- [WRITTEN REQUEST]: Any picture among the records should be left out, please; retype the rest exactly.

── SUPPLIED RECORDS

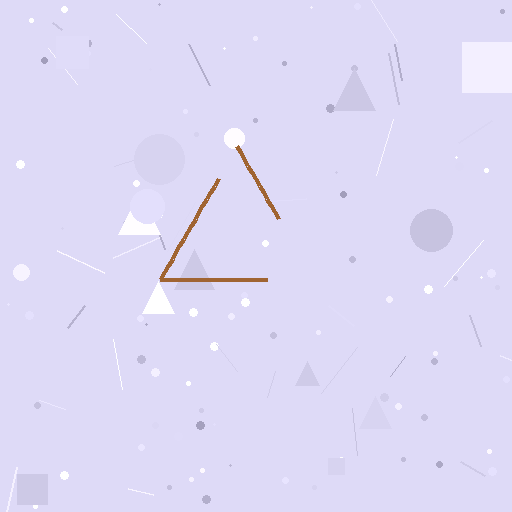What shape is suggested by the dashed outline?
The dashed outline suggests a triangle.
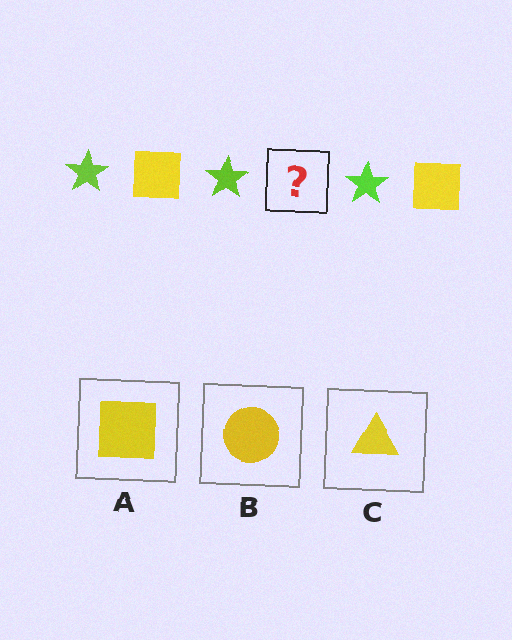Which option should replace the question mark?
Option A.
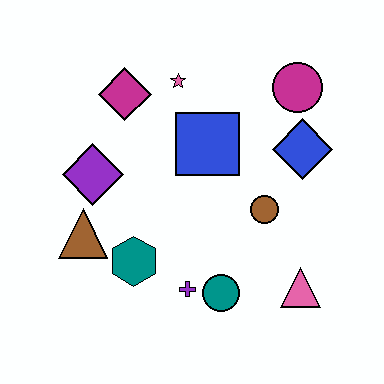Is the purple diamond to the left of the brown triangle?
No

────

- [FULL OUTPUT]:
What shape is suggested by the dashed outline?
The dashed outline suggests a triangle.
Which option should replace the question mark?
Option A.
Is the purple diamond to the left of the brown triangle?
No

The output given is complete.